(Visual geometry question entries)
◆ ◆ ◆
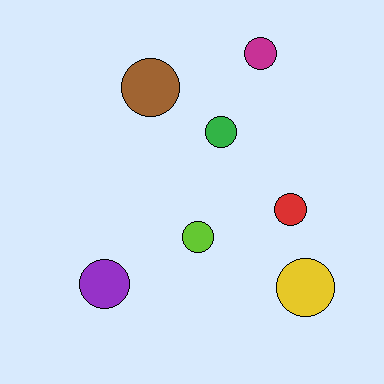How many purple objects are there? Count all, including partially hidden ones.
There is 1 purple object.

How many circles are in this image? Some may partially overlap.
There are 7 circles.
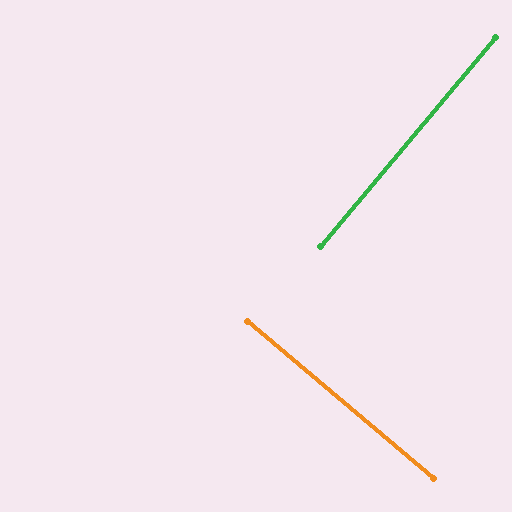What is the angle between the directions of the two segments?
Approximately 90 degrees.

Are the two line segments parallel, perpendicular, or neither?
Perpendicular — they meet at approximately 90°.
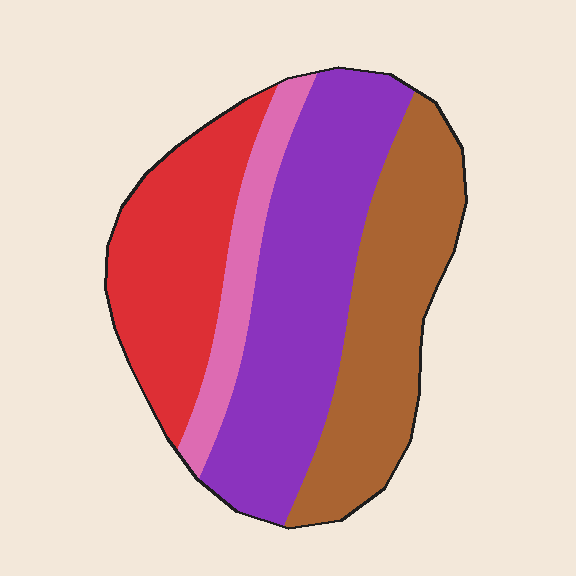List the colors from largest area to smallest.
From largest to smallest: purple, brown, red, pink.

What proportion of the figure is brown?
Brown takes up about one quarter (1/4) of the figure.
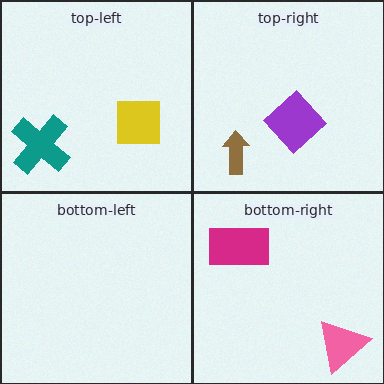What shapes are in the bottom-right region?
The magenta rectangle, the pink triangle.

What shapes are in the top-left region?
The yellow square, the teal cross.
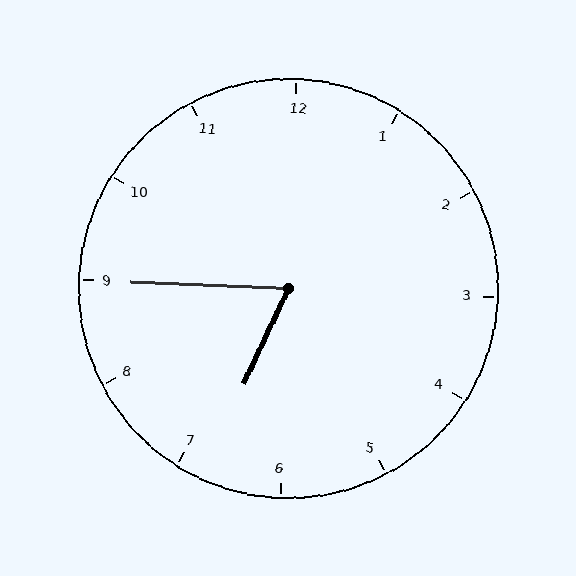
◆ ◆ ◆
* [Given task] Leave the pictures out. Extract exactly the lines running from the one with "What is the" through the last entry, both ends included.

* [Finished exercise]
What is the angle between the directions of the two segments?
Approximately 90 degrees.

Are the two line segments parallel, perpendicular, or neither?
Perpendicular — they meet at approximately 90°.
List the colors from largest area to smallest.
From largest to smallest: purple, brown, red, pink.

What proportion of the figure is brown?
Brown takes up about one quarter (1/4) of the figure.
What shapes are in the bottom-right region?
The magenta rectangle, the pink triangle.

What shapes are in the top-left region?
The yellow square, the teal cross.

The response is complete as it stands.